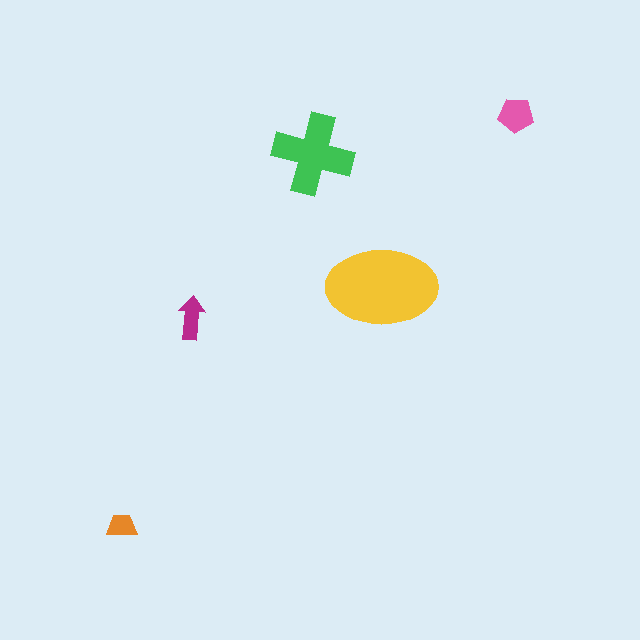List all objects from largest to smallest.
The yellow ellipse, the green cross, the pink pentagon, the magenta arrow, the orange trapezoid.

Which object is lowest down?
The orange trapezoid is bottommost.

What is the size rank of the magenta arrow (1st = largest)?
4th.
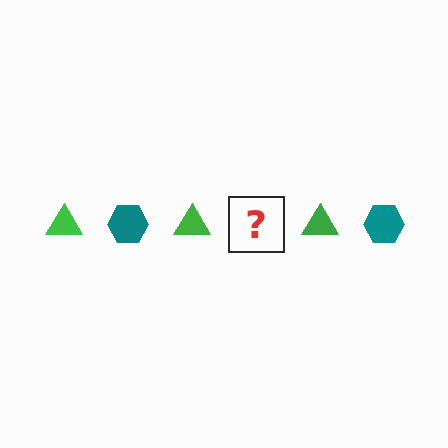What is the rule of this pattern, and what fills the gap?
The rule is that the pattern alternates between green triangle and teal hexagon. The gap should be filled with a teal hexagon.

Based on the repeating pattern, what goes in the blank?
The blank should be a teal hexagon.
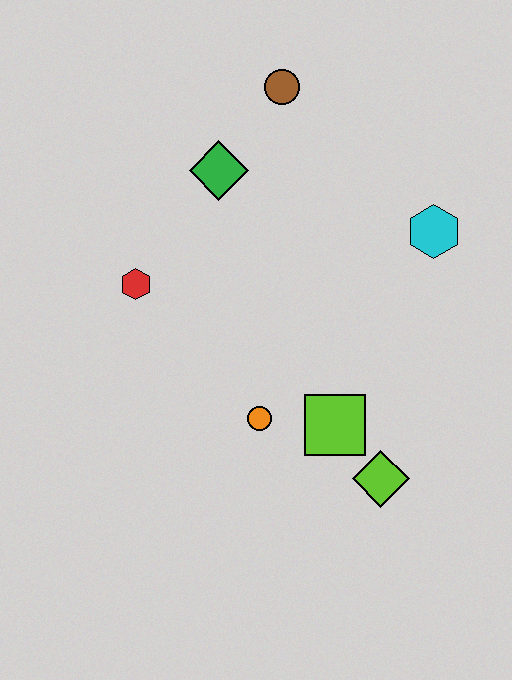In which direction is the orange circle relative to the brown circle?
The orange circle is below the brown circle.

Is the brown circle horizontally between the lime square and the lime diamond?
No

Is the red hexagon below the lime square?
No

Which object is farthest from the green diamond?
The lime diamond is farthest from the green diamond.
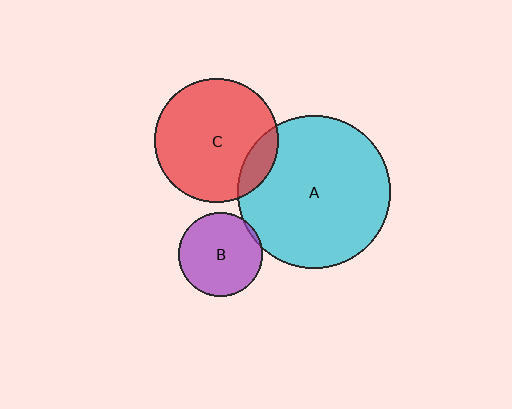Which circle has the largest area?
Circle A (cyan).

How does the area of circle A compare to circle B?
Approximately 3.4 times.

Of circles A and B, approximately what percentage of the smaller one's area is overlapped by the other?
Approximately 5%.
——————————
**THE PROBLEM:** Beginning at the line that contains "Is the red hexagon below the lime square?", copy each remaining line of the records exactly, through the final one. Omit the pictures.

**CORRECT ANSWER:**
Is the red hexagon below the lime square?
No

Which object is farthest from the green diamond?
The lime diamond is farthest from the green diamond.
Which circle has the largest area?
Circle A (cyan).

How does the area of circle A compare to circle B?
Approximately 3.4 times.

Of circles A and B, approximately what percentage of the smaller one's area is overlapped by the other?
Approximately 5%.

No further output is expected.